:: Extracted material

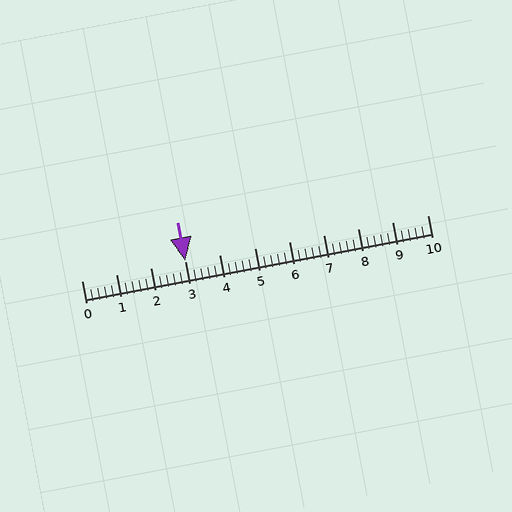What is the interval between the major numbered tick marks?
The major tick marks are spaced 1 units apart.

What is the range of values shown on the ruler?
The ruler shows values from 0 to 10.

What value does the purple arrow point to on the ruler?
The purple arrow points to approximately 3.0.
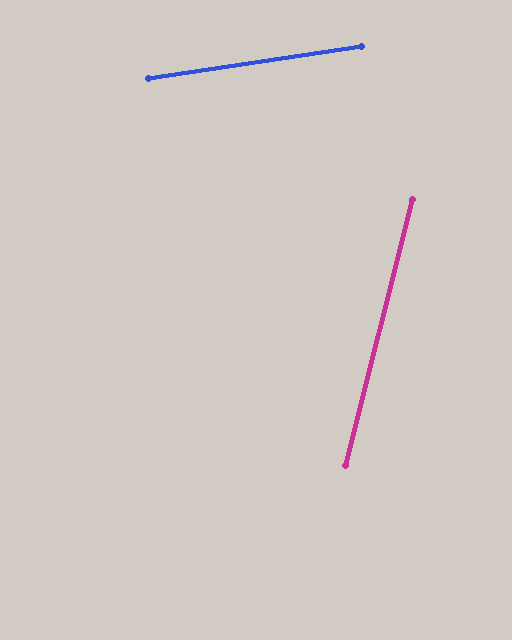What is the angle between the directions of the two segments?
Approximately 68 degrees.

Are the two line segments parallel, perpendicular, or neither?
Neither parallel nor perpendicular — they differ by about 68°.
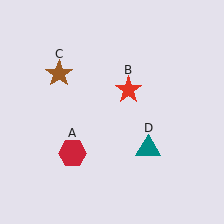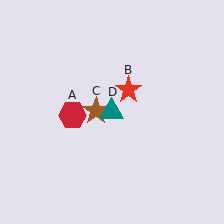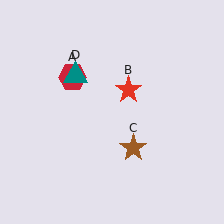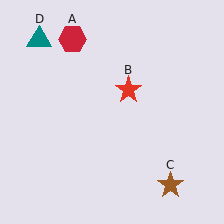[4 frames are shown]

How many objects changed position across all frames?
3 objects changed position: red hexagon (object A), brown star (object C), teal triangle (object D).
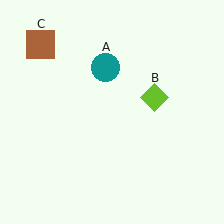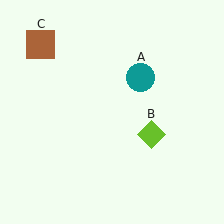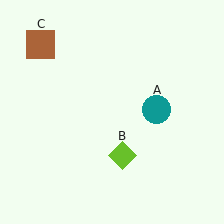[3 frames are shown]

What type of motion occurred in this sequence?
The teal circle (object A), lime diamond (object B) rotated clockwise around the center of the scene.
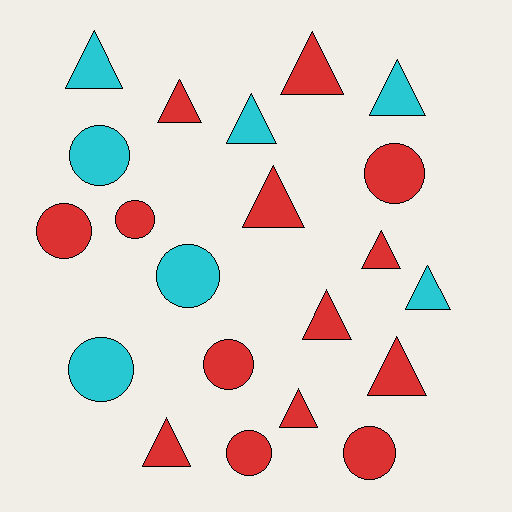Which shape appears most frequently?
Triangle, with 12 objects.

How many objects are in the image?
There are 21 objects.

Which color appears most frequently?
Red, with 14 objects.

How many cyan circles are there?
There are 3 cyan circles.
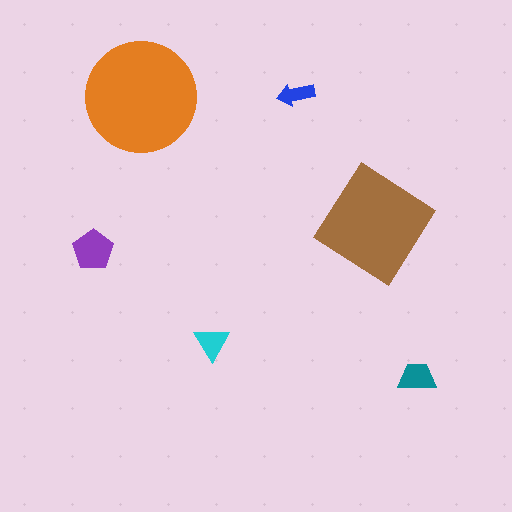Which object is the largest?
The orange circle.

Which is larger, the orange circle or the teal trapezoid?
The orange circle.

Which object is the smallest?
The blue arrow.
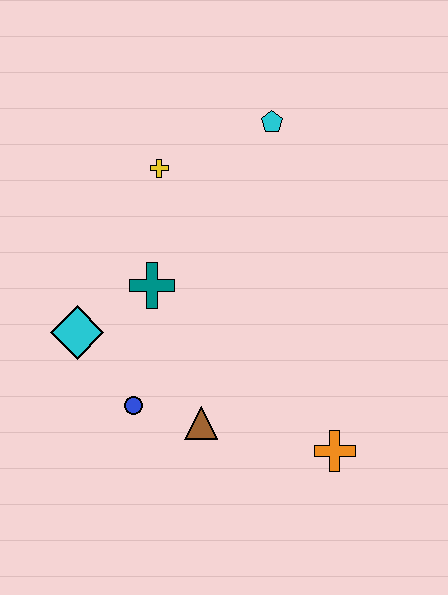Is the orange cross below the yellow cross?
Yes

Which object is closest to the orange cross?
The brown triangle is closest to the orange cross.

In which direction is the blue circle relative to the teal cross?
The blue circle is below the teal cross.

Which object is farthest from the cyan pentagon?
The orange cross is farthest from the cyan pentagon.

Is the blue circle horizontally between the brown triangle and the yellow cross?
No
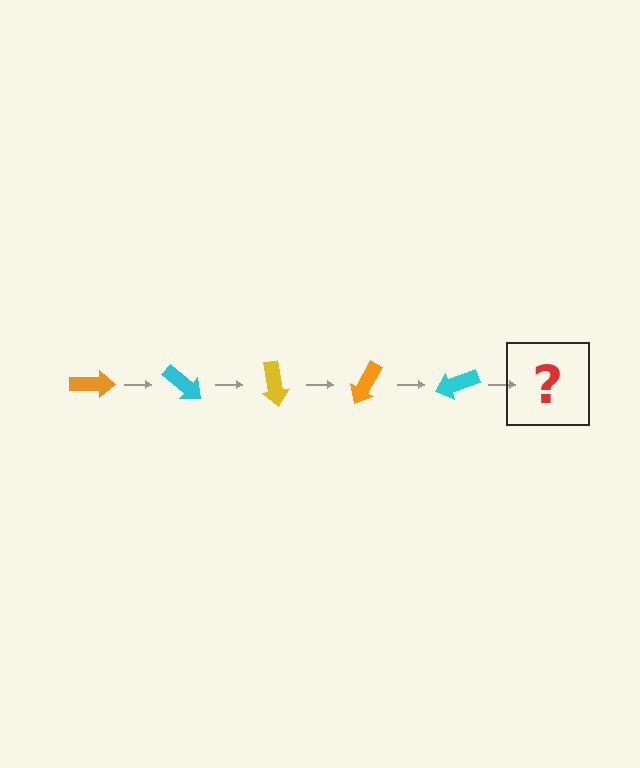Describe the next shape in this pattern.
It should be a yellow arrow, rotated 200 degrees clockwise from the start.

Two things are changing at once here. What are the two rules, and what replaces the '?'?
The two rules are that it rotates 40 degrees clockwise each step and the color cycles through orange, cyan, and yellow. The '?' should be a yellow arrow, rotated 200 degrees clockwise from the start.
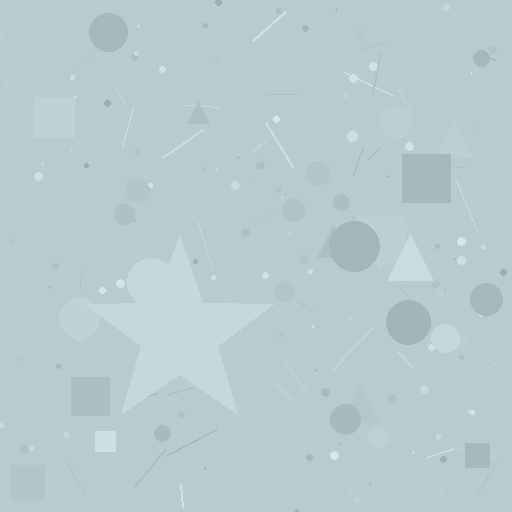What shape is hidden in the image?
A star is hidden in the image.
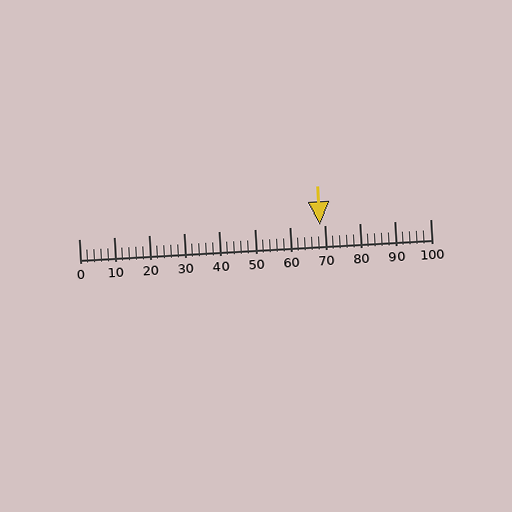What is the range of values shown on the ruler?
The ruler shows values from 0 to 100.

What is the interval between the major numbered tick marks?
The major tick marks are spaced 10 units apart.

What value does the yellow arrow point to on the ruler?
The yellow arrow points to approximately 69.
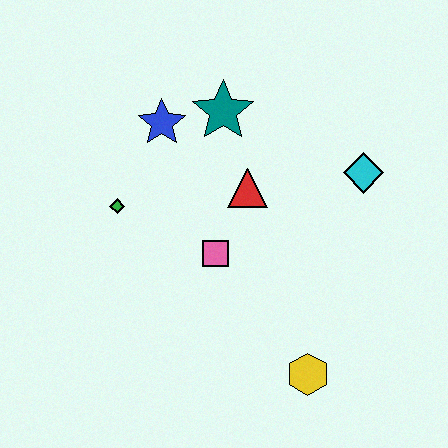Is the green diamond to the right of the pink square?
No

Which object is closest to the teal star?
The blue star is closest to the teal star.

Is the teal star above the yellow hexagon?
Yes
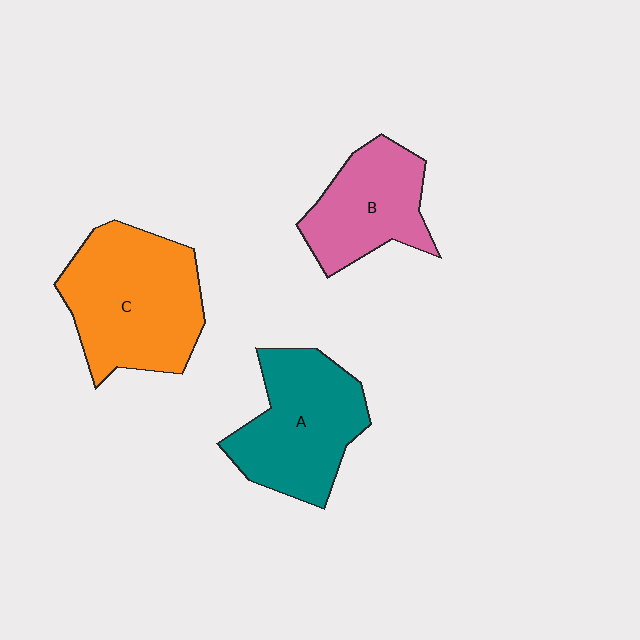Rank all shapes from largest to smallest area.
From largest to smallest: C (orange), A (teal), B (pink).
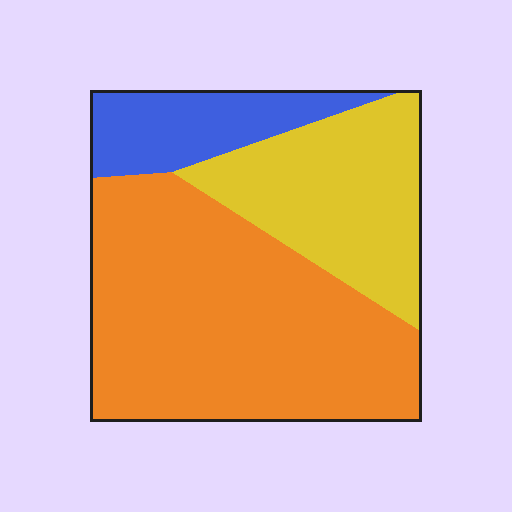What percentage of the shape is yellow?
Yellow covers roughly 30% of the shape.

::::

* [Given instruction]:
Omit any images, then output the listing exactly.

* [Result]:
What is the interval between the major numbered tick marks?
The major tick marks are spaced 1 units apart.

What is the range of values shown on the ruler?
The ruler shows values from 0 to 10.

What value does the purple arrow point to on the ruler?
The purple arrow points to approximately 3.0.
What is the angle between the directions of the two segments?
Approximately 68 degrees.

Are the two line segments parallel, perpendicular, or neither?
Neither parallel nor perpendicular — they differ by about 68°.
[4 frames are shown]

How many objects changed position across all frames?
3 objects changed position: red hexagon (object A), brown star (object C), teal triangle (object D).
[3 frames are shown]

What type of motion occurred in this sequence?
The teal circle (object A), lime diamond (object B) rotated clockwise around the center of the scene.
Which shape appears most frequently?
Triangle, with 12 objects.

How many objects are in the image?
There are 21 objects.

Which color appears most frequently?
Red, with 14 objects.

How many cyan circles are there?
There are 3 cyan circles.
Which object is the largest?
The orange circle.

Which is larger, the orange circle or the teal trapezoid?
The orange circle.

Which object is the smallest?
The blue arrow.
Is the orange cross below the yellow cross?
Yes

Which object is closest to the orange cross?
The brown triangle is closest to the orange cross.

In which direction is the blue circle relative to the teal cross?
The blue circle is below the teal cross.

Which object is farthest from the cyan pentagon?
The orange cross is farthest from the cyan pentagon.

Is the blue circle horizontally between the brown triangle and the yellow cross?
No
Describe the next shape in this pattern.
It should be a yellow arrow, rotated 200 degrees clockwise from the start.

Two things are changing at once here. What are the two rules, and what replaces the '?'?
The two rules are that it rotates 40 degrees clockwise each step and the color cycles through orange, cyan, and yellow. The '?' should be a yellow arrow, rotated 200 degrees clockwise from the start.
What shape is hidden in the image?
A star is hidden in the image.
What is the range of values shown on the ruler?
The ruler shows values from 0 to 100.

What is the interval between the major numbered tick marks?
The major tick marks are spaced 10 units apart.

What value does the yellow arrow point to on the ruler?
The yellow arrow points to approximately 69.
Is the green diamond to the right of the pink square?
No

Which object is closest to the teal star?
The blue star is closest to the teal star.

Is the teal star above the yellow hexagon?
Yes
Rank all shapes from largest to smallest area.
From largest to smallest: C (orange), A (teal), B (pink).
What percentage of the shape is yellow?
Yellow covers roughly 30% of the shape.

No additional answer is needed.